What to work on: Return, word for word, every line starting at the line with "What is the interval" and ending at the final line of the entries; skip the pictures.
── Source records
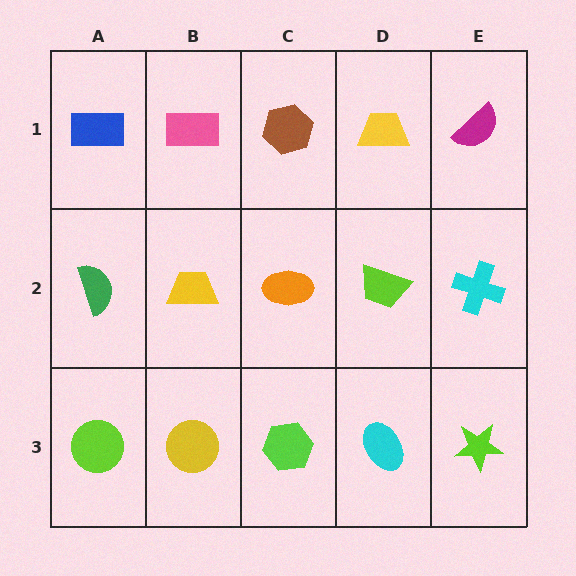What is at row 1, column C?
A brown hexagon.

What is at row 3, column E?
A lime star.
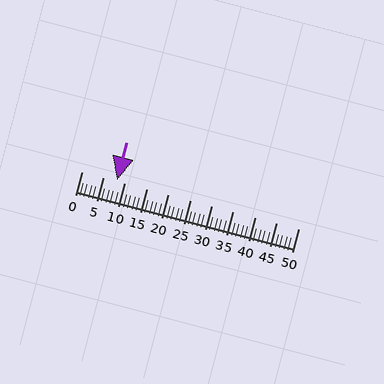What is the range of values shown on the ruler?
The ruler shows values from 0 to 50.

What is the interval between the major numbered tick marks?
The major tick marks are spaced 5 units apart.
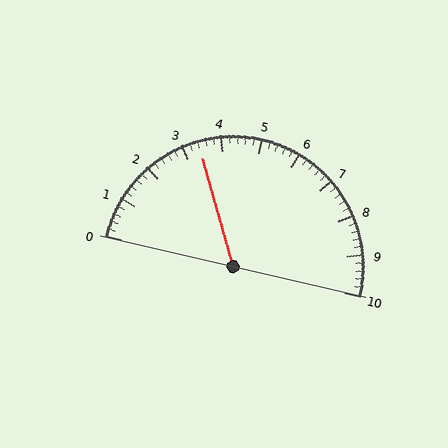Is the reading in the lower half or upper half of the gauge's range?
The reading is in the lower half of the range (0 to 10).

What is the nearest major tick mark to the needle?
The nearest major tick mark is 3.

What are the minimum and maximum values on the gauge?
The gauge ranges from 0 to 10.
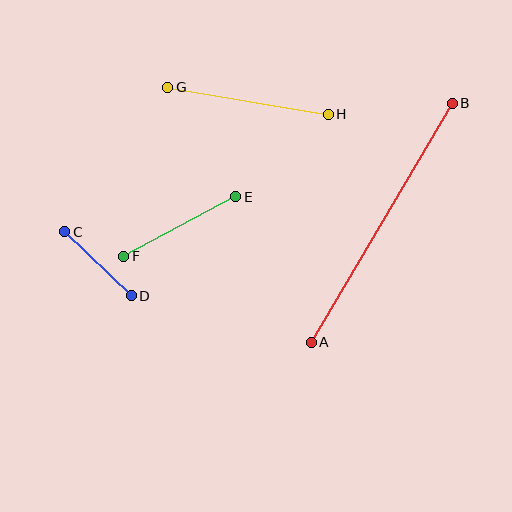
────
Written response:
What is the interval between the major numbered tick marks?
The major tick marks are spaced 5 units apart.
Is the reading in the lower half or upper half of the gauge's range?
The reading is in the lower half of the range (0 to 10).

What is the nearest major tick mark to the needle?
The nearest major tick mark is 3.

What are the minimum and maximum values on the gauge?
The gauge ranges from 0 to 10.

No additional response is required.